Begin

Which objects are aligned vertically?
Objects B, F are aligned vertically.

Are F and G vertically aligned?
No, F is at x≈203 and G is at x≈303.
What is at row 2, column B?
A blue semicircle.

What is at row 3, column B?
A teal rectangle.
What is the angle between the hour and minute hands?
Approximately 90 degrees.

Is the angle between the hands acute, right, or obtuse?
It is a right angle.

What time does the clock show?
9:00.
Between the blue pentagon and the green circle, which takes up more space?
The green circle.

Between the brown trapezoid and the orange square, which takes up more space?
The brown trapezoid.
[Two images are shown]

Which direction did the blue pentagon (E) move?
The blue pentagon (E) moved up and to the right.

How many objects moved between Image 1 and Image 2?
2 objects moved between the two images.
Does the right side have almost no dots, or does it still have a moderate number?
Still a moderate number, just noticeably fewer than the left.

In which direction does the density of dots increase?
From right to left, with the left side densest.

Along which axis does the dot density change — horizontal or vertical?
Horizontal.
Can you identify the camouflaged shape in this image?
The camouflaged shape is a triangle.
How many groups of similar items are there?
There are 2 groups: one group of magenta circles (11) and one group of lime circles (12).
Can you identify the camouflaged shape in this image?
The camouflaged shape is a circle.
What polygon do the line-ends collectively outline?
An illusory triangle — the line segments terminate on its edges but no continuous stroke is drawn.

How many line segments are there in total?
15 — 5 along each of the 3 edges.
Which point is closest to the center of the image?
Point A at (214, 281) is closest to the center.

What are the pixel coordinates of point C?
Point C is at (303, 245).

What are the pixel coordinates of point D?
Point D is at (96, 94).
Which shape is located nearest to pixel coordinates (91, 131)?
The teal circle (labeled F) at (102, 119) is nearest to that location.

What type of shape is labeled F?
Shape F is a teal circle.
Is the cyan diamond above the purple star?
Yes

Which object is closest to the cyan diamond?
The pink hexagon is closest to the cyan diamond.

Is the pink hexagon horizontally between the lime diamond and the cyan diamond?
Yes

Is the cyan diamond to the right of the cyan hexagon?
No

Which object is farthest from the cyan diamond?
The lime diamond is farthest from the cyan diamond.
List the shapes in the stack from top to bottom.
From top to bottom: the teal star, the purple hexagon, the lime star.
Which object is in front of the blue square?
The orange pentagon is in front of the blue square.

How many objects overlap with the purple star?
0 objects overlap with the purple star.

End

WHAT THE EXERCISE ASKS: Only the lines from the one with "Which object is in front of the blue square?" through the end of the material are wanted; copy them exactly, both ends included.

WRITTEN ANSWER:
Which object is in front of the blue square?
The orange pentagon is in front of the blue square.

How many objects overlap with the purple star?
0 objects overlap with the purple star.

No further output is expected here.